Output the full listing below exactly as it reads, and skip anything that is a picture.

* Begin DATA FOR PROCESSING *

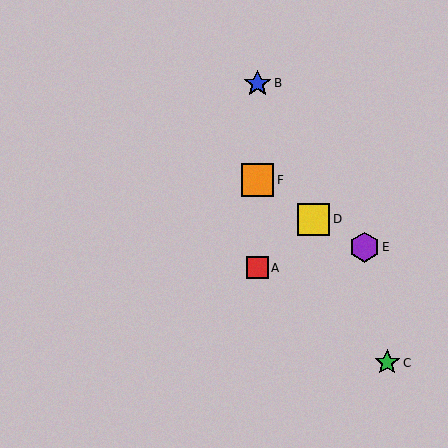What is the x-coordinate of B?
Object B is at x≈257.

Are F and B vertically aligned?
Yes, both are at x≈257.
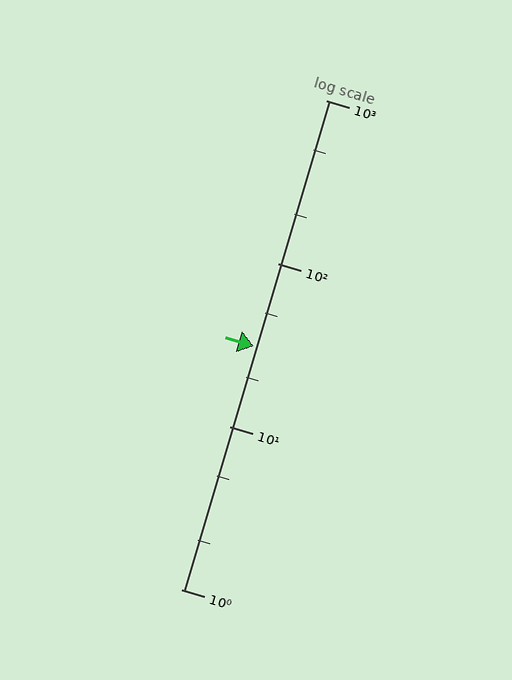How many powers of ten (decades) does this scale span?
The scale spans 3 decades, from 1 to 1000.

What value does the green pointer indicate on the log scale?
The pointer indicates approximately 31.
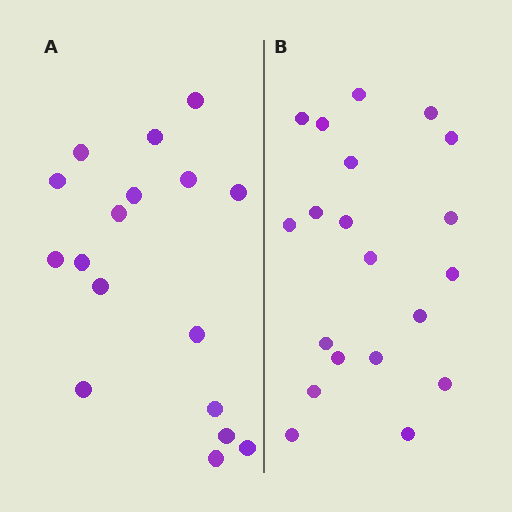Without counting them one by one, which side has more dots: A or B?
Region B (the right region) has more dots.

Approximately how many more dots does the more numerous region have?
Region B has just a few more — roughly 2 or 3 more dots than region A.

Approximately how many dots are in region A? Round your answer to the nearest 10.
About 20 dots. (The exact count is 17, which rounds to 20.)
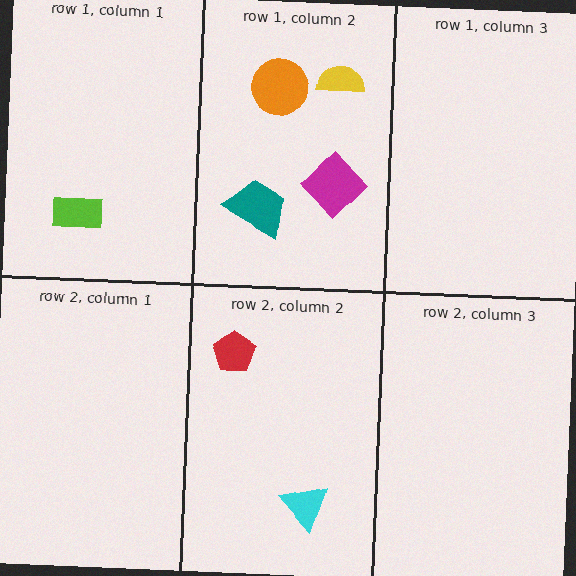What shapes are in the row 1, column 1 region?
The lime rectangle.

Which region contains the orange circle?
The row 1, column 2 region.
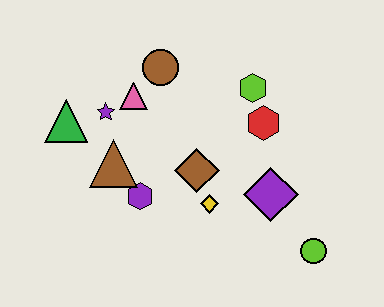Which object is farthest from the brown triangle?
The lime circle is farthest from the brown triangle.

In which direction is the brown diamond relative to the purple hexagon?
The brown diamond is to the right of the purple hexagon.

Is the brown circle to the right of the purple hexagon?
Yes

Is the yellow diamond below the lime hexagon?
Yes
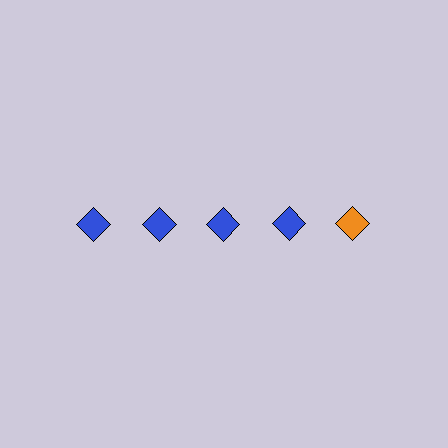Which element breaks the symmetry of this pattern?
The orange diamond in the top row, rightmost column breaks the symmetry. All other shapes are blue diamonds.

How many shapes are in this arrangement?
There are 5 shapes arranged in a grid pattern.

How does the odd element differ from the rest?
It has a different color: orange instead of blue.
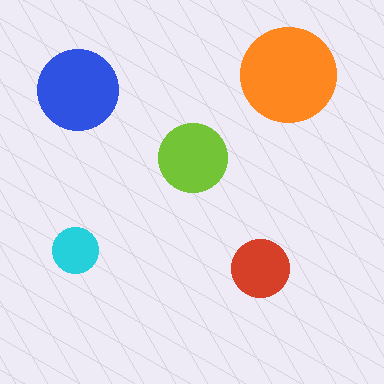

* End DATA FOR PROCESSING *

FINISHED ANSWER -
What is the x-coordinate of B?
Object B is at x≈257.

Are F and B vertically aligned?
Yes, both are at x≈257.
How many powers of ten (decades) does this scale span?
The scale spans 3 decades, from 1 to 1000.

What value does the green pointer indicate on the log scale?
The pointer indicates approximately 31.
Without counting them one by one, which side has more dots: A or B?
Region B (the right region) has more dots.

Approximately how many more dots does the more numerous region have?
Region B has just a few more — roughly 2 or 3 more dots than region A.

Approximately how many dots are in region A? Round your answer to the nearest 10.
About 20 dots. (The exact count is 17, which rounds to 20.)
What shapes are in the row 1, column 1 region?
The lime rectangle.

Which region contains the orange circle?
The row 1, column 2 region.
Which object is farthest from the brown triangle?
The lime circle is farthest from the brown triangle.

In which direction is the brown diamond relative to the purple hexagon?
The brown diamond is to the right of the purple hexagon.

Is the brown circle to the right of the purple hexagon?
Yes

Is the yellow diamond below the lime hexagon?
Yes
Which element breaks the symmetry of this pattern?
The orange diamond in the top row, rightmost column breaks the symmetry. All other shapes are blue diamonds.

How many shapes are in this arrangement?
There are 5 shapes arranged in a grid pattern.

How does the odd element differ from the rest?
It has a different color: orange instead of blue.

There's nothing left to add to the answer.